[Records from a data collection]
BEGIN

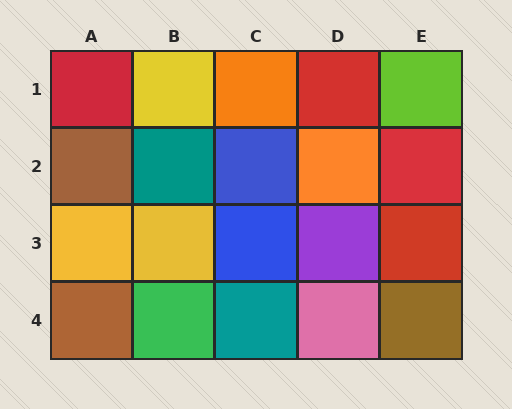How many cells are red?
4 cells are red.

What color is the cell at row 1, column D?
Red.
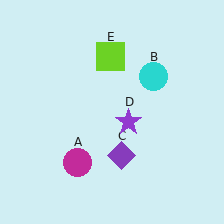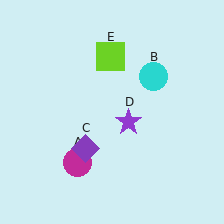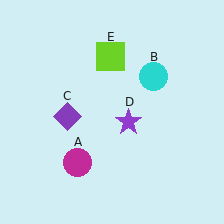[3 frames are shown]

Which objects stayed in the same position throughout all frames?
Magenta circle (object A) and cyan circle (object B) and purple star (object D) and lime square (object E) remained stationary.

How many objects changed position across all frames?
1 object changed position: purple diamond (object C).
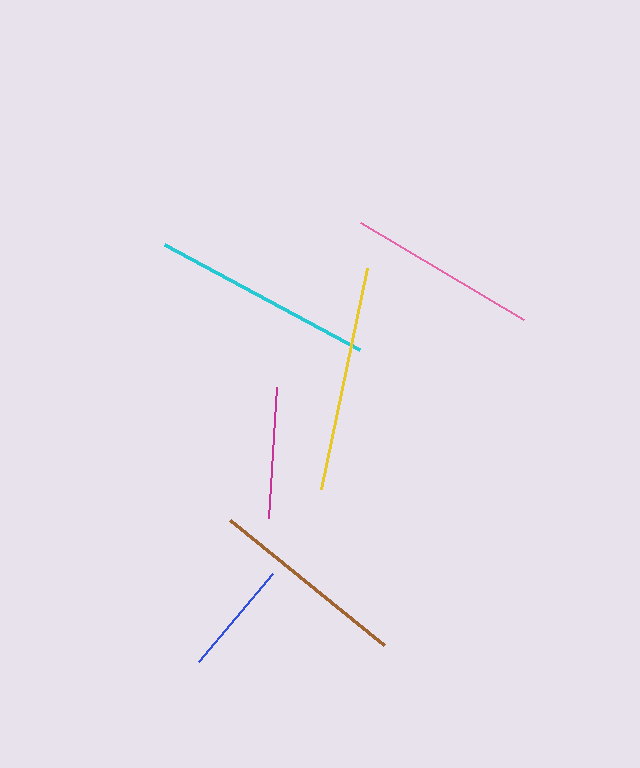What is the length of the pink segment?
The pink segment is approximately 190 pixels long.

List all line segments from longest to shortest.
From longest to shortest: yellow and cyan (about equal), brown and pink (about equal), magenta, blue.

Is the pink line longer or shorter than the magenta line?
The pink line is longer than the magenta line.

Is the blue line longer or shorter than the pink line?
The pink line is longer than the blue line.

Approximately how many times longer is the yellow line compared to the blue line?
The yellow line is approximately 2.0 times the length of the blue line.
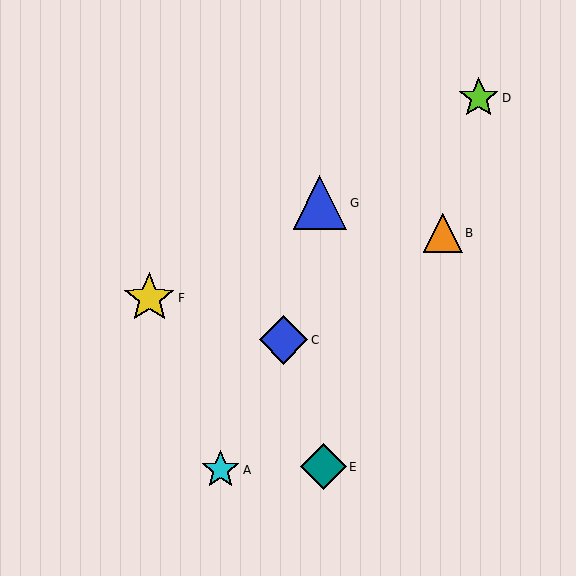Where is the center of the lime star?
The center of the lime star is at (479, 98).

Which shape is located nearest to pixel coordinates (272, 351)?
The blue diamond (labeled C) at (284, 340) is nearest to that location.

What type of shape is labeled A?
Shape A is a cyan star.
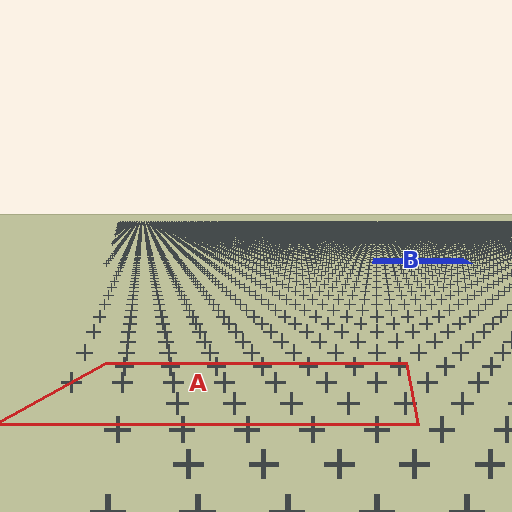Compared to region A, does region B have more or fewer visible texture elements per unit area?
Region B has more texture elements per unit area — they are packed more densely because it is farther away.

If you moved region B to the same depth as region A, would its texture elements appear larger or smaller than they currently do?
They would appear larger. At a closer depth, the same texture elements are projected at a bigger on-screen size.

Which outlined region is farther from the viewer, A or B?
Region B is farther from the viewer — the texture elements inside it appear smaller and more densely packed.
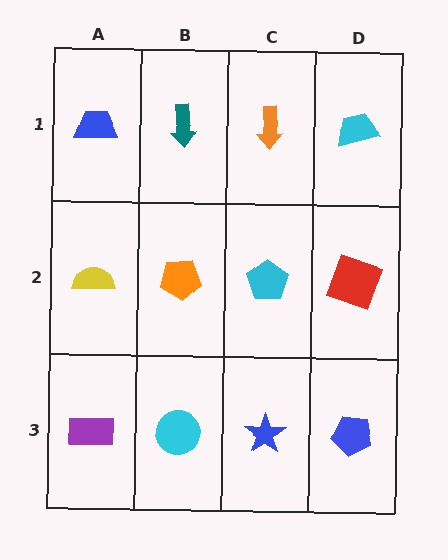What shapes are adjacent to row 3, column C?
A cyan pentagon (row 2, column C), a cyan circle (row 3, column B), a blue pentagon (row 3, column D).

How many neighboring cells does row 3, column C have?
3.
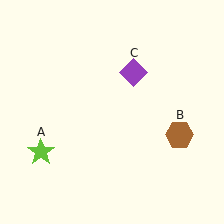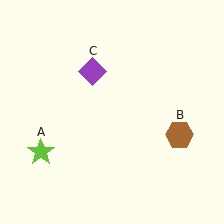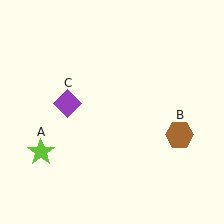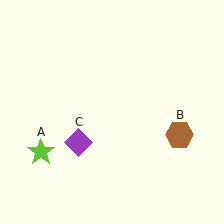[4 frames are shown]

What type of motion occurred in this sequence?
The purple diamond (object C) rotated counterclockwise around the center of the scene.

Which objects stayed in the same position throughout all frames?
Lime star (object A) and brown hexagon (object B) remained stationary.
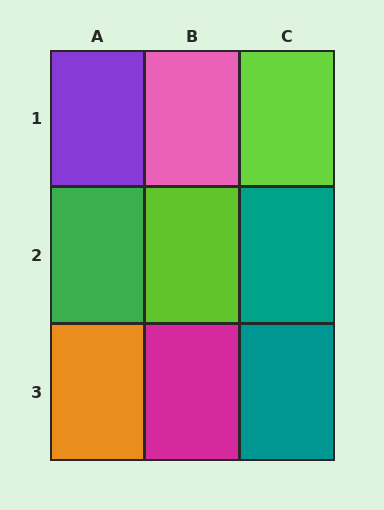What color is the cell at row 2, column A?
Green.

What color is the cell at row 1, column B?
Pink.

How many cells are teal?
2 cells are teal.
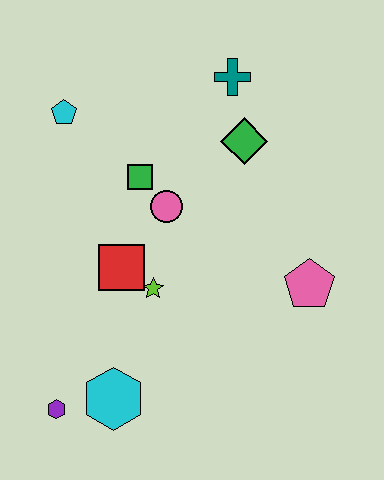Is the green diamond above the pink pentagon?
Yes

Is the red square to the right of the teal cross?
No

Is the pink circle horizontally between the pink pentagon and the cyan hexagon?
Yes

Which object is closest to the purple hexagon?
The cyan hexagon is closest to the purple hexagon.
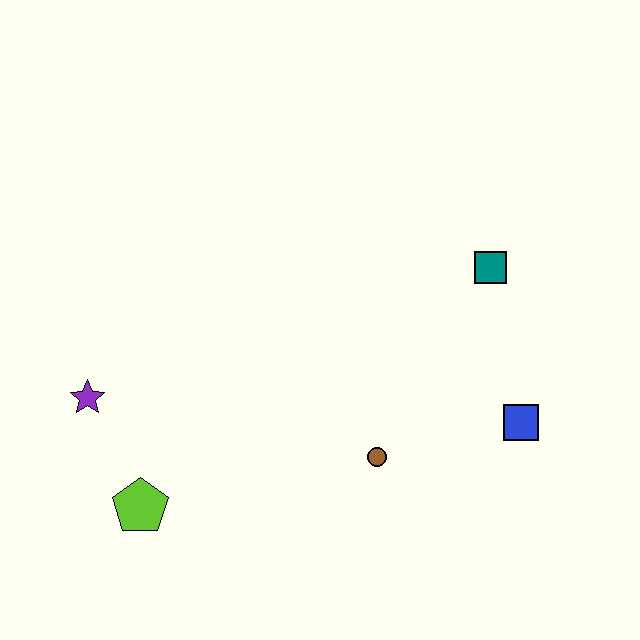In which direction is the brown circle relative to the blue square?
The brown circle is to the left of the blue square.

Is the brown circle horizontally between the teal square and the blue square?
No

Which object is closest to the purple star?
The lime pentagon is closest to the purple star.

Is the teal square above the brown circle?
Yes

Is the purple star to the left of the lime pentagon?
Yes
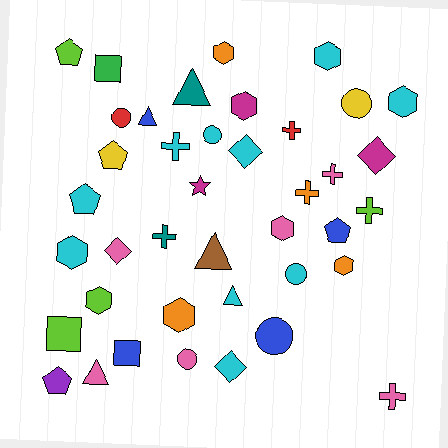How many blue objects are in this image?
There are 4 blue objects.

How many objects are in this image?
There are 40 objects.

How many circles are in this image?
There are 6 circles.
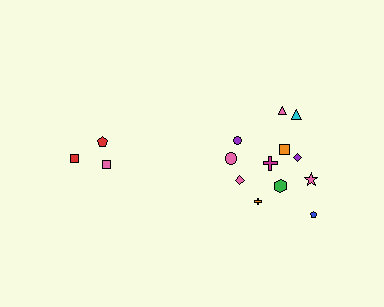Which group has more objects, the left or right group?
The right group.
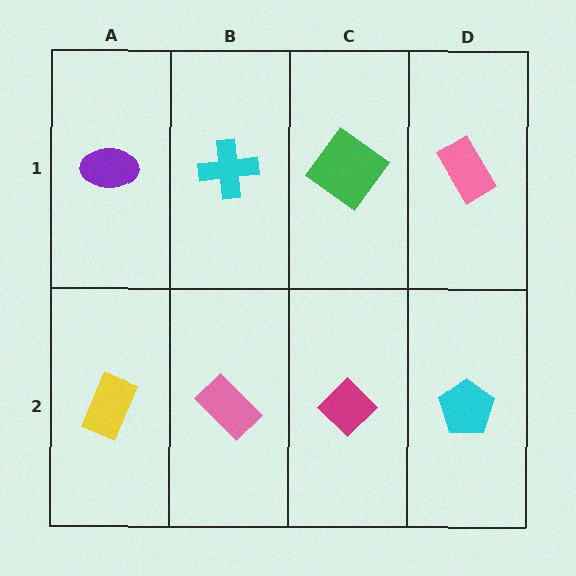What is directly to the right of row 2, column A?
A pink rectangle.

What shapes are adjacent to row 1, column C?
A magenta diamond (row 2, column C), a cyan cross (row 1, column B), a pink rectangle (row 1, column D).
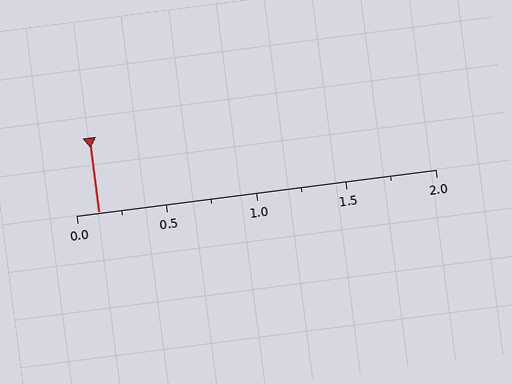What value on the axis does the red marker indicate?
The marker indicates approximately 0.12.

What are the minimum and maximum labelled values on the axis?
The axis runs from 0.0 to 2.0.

END

## [WHAT THIS TASK INVOLVES]
The expected result is every record above, word for word, with no pictures in it.

## [FINISHED EXERCISE]
How many cells are red?
4 cells are red.

What color is the cell at row 1, column D?
Red.
[3 frames are shown]

Which objects stayed in the same position throughout all frames?
Magenta circle (object A) and cyan circle (object B) and purple star (object D) and lime square (object E) remained stationary.

How many objects changed position across all frames?
1 object changed position: purple diamond (object C).
What is the length of the pink segment?
The pink segment is approximately 190 pixels long.

List all line segments from longest to shortest.
From longest to shortest: yellow and cyan (about equal), brown and pink (about equal), magenta, blue.

Is the pink line longer or shorter than the magenta line?
The pink line is longer than the magenta line.

Is the blue line longer or shorter than the pink line?
The pink line is longer than the blue line.

Approximately how many times longer is the yellow line compared to the blue line?
The yellow line is approximately 2.0 times the length of the blue line.
Where is the center of the lime star?
The center of the lime star is at (479, 98).

Which shape is located nearest to pixel coordinates (272, 351)?
The blue diamond (labeled C) at (284, 340) is nearest to that location.

What type of shape is labeled A?
Shape A is a cyan star.
Compared to region A, does region B have more or fewer visible texture elements per unit area?
Region B has more texture elements per unit area — they are packed more densely because it is farther away.

If you moved region B to the same depth as region A, would its texture elements appear larger or smaller than they currently do?
They would appear larger. At a closer depth, the same texture elements are projected at a bigger on-screen size.

Which outlined region is farther from the viewer, A or B?
Region B is farther from the viewer — the texture elements inside it appear smaller and more densely packed.
What shapes are adjacent to row 3, column C?
A cyan pentagon (row 2, column C), a cyan circle (row 3, column B), a blue pentagon (row 3, column D).

How many neighboring cells does row 3, column C have?
3.
[4 frames are shown]

What type of motion occurred in this sequence?
The purple diamond (object C) rotated counterclockwise around the center of the scene.

Which objects stayed in the same position throughout all frames?
Lime star (object A) and brown hexagon (object B) remained stationary.
What color is the cell at row 2, column A?
Green.

What color is the cell at row 1, column B?
Pink.

How many cells are teal?
2 cells are teal.
Is the green diamond above the pink pentagon?
Yes

Is the red square to the right of the teal cross?
No

Is the pink circle horizontally between the pink pentagon and the cyan hexagon?
Yes

Which object is closest to the purple hexagon?
The cyan hexagon is closest to the purple hexagon.
In which direction is the brown circle relative to the blue square?
The brown circle is to the left of the blue square.

Is the brown circle horizontally between the teal square and the blue square?
No

Which object is closest to the purple star?
The lime pentagon is closest to the purple star.

Is the teal square above the brown circle?
Yes

Is the purple star to the left of the lime pentagon?
Yes
How many blue objects are in this image?
There are 4 blue objects.

How many objects are in this image?
There are 40 objects.

How many circles are in this image?
There are 6 circles.
Which group has more objects, the left or right group?
The right group.
What is directly to the right of row 2, column A?
A pink rectangle.

What shapes are adjacent to row 1, column C?
A magenta diamond (row 2, column C), a cyan cross (row 1, column B), a pink rectangle (row 1, column D).
What value on the axis does the red marker indicate?
The marker indicates approximately 0.12.

What are the minimum and maximum labelled values on the axis?
The axis runs from 0.0 to 2.0.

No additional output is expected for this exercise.